_WHAT IS EXPECTED_
Output all the entries word for word. Omit the pictures.

_DATA ROWS_
= = = =
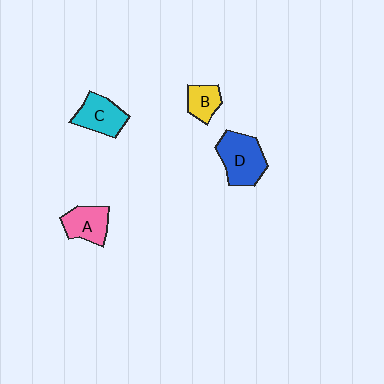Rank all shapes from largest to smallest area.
From largest to smallest: D (blue), C (cyan), A (pink), B (yellow).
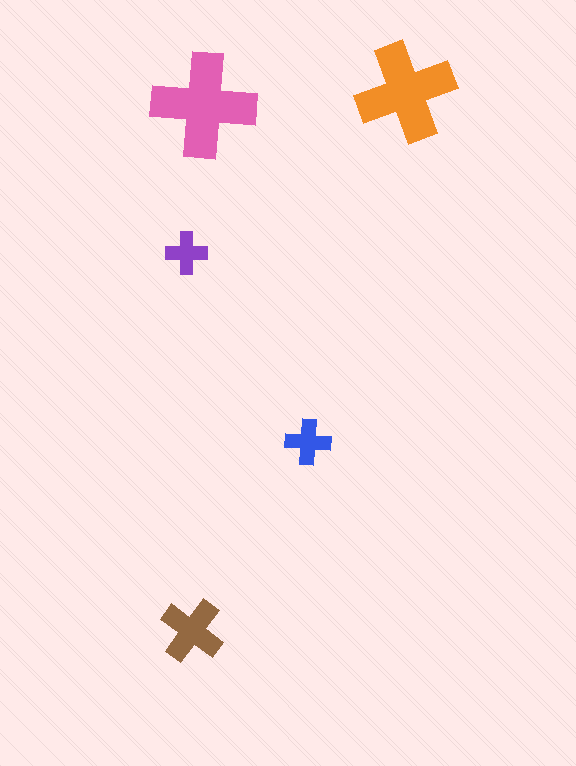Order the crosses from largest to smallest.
the pink one, the orange one, the brown one, the blue one, the purple one.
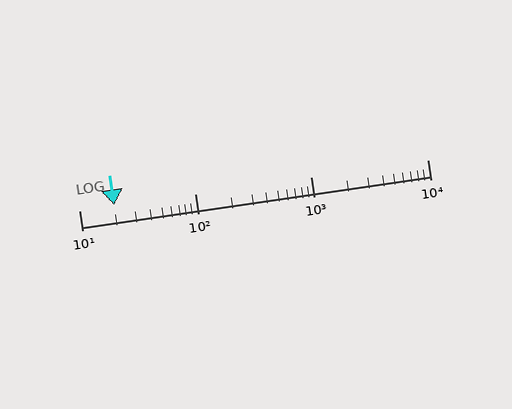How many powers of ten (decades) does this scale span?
The scale spans 3 decades, from 10 to 10000.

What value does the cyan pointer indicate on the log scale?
The pointer indicates approximately 20.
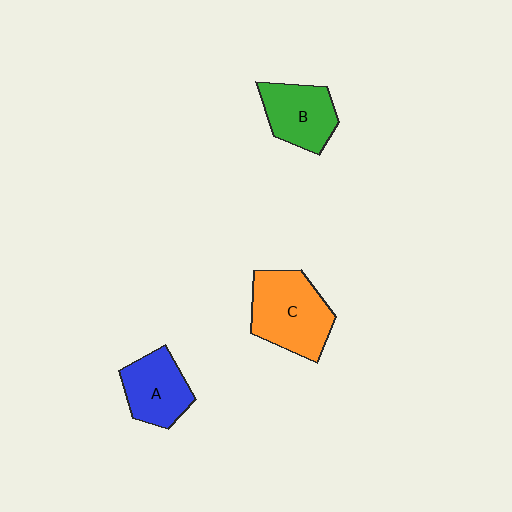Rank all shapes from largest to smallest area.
From largest to smallest: C (orange), B (green), A (blue).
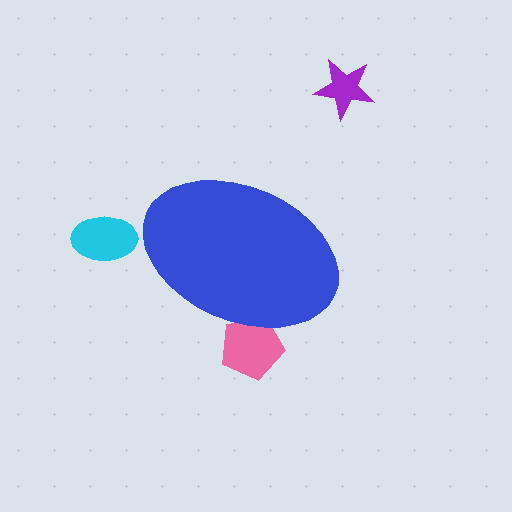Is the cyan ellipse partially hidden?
No, the cyan ellipse is fully visible.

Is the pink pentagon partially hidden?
Yes, the pink pentagon is partially hidden behind the blue ellipse.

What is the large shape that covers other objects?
= = = =
_ANSWER_
Rank all shapes from largest to smallest area.
From largest to smallest: D (blue), C (cyan), A (pink), B (yellow).
Order the crosses from largest to smallest.
the pink one, the orange one, the brown one, the blue one, the purple one.
How many powers of ten (decades) does this scale span?
The scale spans 3 decades, from 10 to 10000.

What value does the cyan pointer indicate on the log scale?
The pointer indicates approximately 20.
Rank all shapes from largest to smallest area.
From largest to smallest: C (orange), B (green), A (blue).
Is the cyan ellipse partially hidden?
No, the cyan ellipse is fully visible.

Is the pink pentagon partially hidden?
Yes, the pink pentagon is partially hidden behind the blue ellipse.

What is the large shape that covers other objects?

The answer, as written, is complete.